What you need to do ->
Reproduce exactly the lines from the line containing "In which direction is the orange" through the end of the records below, including both ends, and nothing else.

________

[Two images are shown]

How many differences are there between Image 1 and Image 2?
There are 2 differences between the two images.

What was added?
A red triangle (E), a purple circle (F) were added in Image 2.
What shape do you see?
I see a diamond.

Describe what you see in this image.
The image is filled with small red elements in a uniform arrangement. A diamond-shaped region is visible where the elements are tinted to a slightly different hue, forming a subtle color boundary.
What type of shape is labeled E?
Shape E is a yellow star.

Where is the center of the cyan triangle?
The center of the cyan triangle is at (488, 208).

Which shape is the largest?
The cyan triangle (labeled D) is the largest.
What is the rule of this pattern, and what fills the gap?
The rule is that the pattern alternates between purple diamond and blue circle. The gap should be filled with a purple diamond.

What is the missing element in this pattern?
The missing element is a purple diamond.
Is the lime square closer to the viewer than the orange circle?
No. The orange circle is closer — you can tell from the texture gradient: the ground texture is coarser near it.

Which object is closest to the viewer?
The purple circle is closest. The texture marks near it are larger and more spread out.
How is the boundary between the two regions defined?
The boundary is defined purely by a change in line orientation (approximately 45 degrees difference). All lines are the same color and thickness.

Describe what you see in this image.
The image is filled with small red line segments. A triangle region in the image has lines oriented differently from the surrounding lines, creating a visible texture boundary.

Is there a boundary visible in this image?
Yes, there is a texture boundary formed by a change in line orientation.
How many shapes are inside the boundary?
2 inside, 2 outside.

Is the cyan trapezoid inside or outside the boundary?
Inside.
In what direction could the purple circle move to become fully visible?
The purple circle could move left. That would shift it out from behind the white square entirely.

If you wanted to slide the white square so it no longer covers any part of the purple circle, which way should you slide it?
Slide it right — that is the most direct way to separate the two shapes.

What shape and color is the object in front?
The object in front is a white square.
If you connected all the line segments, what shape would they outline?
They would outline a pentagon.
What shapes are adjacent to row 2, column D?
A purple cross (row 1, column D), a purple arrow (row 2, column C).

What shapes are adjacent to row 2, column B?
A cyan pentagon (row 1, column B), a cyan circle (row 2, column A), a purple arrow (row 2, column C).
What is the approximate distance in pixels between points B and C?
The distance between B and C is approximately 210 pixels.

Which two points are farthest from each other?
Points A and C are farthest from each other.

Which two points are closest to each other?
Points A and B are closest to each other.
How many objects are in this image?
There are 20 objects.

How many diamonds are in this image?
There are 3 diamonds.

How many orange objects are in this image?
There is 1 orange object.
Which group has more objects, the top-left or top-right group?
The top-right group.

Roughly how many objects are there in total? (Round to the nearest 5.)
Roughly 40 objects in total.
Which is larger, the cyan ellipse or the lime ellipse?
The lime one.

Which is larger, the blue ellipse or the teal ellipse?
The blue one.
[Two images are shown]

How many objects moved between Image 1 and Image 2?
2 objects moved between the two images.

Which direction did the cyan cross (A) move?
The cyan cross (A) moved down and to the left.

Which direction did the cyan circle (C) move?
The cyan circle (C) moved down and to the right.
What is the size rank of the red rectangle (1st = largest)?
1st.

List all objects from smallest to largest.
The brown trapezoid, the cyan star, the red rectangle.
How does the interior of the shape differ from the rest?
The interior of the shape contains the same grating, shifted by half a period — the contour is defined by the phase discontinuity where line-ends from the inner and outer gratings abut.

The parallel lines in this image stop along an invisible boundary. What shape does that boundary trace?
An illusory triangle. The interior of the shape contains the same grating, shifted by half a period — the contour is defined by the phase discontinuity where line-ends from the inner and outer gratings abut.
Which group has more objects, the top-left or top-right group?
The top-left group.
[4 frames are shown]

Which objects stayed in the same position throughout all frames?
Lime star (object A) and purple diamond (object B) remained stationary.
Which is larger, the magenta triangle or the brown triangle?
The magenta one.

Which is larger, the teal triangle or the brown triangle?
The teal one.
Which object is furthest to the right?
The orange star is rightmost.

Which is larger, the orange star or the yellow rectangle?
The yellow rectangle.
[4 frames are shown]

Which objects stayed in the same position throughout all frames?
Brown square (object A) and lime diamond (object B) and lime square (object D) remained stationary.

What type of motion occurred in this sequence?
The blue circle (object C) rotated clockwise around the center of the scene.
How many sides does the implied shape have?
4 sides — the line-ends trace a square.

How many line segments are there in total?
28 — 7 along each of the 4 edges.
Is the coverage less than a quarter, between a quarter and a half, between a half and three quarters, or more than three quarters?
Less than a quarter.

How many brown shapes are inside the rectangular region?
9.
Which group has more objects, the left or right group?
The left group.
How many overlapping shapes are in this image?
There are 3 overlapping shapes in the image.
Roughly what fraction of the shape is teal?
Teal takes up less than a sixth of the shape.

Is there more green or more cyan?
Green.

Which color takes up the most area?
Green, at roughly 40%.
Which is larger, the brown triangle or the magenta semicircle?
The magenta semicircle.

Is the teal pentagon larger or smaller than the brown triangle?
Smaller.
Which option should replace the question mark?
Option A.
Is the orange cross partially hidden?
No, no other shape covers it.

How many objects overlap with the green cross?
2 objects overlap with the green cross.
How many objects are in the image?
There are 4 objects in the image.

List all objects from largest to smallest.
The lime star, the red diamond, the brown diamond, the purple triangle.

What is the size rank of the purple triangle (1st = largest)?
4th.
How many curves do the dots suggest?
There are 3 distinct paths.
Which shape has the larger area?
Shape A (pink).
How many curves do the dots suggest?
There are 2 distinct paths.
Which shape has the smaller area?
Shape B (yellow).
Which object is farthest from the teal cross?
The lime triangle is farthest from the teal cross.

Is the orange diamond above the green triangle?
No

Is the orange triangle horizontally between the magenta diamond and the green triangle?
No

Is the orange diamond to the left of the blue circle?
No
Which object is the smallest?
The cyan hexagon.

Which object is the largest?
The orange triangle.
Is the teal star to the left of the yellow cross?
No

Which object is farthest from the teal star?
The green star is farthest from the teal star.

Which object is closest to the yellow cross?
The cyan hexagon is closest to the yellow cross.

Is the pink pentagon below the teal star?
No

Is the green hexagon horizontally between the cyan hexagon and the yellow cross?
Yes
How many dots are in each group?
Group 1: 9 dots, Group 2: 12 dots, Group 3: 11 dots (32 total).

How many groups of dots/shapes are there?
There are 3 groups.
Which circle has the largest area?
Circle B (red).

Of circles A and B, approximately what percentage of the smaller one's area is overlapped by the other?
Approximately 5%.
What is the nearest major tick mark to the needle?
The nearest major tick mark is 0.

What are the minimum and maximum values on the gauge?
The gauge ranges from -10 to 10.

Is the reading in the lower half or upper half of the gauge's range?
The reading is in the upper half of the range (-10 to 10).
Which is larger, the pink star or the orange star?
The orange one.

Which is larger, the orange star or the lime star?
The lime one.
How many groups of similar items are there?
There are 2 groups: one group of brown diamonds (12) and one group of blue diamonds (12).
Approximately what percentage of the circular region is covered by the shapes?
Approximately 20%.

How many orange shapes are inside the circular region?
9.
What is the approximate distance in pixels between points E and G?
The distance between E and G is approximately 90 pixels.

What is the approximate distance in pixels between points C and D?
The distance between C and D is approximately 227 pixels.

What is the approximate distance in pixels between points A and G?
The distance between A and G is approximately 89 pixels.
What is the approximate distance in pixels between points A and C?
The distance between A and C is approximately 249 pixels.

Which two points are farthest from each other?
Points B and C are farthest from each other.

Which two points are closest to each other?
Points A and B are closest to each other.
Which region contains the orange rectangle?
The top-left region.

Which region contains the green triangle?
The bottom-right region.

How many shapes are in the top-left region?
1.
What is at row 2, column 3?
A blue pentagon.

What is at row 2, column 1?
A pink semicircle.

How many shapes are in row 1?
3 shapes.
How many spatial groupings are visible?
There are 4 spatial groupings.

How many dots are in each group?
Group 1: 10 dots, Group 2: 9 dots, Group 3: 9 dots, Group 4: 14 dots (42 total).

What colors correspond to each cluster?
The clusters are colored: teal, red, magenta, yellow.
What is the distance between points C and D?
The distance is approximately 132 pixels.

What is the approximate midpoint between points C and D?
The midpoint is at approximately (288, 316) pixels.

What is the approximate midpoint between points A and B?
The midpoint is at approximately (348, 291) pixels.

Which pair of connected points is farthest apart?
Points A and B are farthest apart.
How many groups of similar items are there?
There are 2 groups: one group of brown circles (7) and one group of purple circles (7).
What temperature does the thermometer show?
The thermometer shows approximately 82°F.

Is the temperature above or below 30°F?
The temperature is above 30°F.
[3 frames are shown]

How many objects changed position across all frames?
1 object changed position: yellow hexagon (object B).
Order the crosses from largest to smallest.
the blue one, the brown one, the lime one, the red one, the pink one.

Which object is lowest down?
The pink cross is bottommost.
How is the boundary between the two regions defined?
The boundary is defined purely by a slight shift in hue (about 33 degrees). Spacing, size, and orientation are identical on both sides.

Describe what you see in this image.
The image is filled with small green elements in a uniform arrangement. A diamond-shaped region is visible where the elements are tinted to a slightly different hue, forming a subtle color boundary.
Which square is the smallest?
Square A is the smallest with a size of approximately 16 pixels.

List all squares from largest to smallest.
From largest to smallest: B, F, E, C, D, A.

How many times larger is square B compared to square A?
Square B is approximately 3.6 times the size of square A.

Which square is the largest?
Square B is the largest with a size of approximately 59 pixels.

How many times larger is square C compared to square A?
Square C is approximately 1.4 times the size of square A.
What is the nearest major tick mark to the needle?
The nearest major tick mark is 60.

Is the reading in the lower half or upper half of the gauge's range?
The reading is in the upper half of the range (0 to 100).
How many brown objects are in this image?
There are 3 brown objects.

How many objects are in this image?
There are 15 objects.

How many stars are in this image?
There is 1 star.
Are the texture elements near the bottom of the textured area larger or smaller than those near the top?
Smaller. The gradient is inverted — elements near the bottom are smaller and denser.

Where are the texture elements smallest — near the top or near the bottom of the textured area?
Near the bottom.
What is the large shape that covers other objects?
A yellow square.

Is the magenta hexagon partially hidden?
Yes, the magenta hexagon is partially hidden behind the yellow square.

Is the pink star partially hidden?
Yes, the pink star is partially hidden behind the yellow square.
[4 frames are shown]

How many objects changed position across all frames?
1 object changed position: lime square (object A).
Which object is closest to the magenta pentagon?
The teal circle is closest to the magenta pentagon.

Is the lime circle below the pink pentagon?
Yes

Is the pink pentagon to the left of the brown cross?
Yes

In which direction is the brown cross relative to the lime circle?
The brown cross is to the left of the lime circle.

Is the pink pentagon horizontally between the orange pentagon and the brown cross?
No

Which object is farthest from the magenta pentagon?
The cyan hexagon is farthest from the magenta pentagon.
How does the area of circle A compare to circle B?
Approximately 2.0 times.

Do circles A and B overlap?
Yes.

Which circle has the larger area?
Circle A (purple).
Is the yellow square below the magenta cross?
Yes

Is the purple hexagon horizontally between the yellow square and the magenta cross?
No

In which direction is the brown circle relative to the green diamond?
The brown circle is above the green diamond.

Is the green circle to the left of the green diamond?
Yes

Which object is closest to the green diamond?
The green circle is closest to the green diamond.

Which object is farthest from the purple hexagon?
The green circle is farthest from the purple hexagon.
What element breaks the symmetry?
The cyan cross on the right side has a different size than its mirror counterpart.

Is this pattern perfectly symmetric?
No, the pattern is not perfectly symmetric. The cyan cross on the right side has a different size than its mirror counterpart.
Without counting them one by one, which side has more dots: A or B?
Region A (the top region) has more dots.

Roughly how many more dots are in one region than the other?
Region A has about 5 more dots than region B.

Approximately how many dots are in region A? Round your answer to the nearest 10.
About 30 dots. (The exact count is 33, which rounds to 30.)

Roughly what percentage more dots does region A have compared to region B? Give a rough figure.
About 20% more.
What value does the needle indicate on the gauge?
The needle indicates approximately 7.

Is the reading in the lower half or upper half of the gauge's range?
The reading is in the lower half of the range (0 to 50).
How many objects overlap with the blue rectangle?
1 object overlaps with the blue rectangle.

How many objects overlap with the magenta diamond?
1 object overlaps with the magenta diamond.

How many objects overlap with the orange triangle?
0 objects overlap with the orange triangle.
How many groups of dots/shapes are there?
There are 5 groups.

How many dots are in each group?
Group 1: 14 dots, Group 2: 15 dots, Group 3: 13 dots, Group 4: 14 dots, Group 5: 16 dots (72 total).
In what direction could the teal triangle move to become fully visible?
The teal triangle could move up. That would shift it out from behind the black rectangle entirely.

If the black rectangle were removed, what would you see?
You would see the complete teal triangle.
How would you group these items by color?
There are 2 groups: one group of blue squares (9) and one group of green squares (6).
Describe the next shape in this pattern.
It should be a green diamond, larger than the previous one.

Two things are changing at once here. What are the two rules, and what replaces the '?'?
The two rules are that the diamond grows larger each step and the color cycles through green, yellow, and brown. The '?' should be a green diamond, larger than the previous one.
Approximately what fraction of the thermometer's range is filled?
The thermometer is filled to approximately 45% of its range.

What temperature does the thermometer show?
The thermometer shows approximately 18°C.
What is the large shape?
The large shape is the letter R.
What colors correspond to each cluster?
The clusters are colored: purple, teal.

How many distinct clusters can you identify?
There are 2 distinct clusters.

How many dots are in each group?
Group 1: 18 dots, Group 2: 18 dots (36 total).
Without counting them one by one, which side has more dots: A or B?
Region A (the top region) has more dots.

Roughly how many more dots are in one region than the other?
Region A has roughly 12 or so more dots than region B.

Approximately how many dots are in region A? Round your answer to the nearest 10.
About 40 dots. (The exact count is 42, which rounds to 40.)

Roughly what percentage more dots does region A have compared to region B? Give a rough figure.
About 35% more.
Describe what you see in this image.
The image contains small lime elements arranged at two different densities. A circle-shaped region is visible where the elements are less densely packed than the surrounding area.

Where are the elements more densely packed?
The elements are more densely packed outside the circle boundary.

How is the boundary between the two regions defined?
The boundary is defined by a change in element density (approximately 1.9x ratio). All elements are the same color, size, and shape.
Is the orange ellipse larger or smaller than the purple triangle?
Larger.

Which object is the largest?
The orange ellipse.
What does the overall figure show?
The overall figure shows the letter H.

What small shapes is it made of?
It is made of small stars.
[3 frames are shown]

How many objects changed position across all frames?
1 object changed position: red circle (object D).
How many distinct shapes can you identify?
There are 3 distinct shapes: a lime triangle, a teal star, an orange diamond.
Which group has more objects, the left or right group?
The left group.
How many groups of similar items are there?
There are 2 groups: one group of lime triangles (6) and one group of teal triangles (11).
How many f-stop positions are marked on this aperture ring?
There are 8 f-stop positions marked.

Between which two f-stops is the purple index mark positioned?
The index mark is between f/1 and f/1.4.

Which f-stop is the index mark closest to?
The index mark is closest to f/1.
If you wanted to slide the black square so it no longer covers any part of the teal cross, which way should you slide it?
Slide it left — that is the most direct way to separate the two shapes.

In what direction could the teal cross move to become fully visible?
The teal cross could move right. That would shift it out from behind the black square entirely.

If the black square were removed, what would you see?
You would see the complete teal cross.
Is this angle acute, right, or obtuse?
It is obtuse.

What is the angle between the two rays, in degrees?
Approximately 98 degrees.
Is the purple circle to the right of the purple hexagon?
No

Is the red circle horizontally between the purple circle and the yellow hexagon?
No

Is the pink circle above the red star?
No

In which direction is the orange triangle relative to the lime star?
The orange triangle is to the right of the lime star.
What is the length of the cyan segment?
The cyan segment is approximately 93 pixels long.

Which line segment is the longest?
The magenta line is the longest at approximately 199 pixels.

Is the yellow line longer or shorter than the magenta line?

________

Correct output ->
In which direction is the orange triangle relative to the lime star?
The orange triangle is to the right of the lime star.
What is the length of the cyan segment?
The cyan segment is approximately 93 pixels long.

Which line segment is the longest?
The magenta line is the longest at approximately 199 pixels.

Is the yellow line longer or shorter than the magenta line?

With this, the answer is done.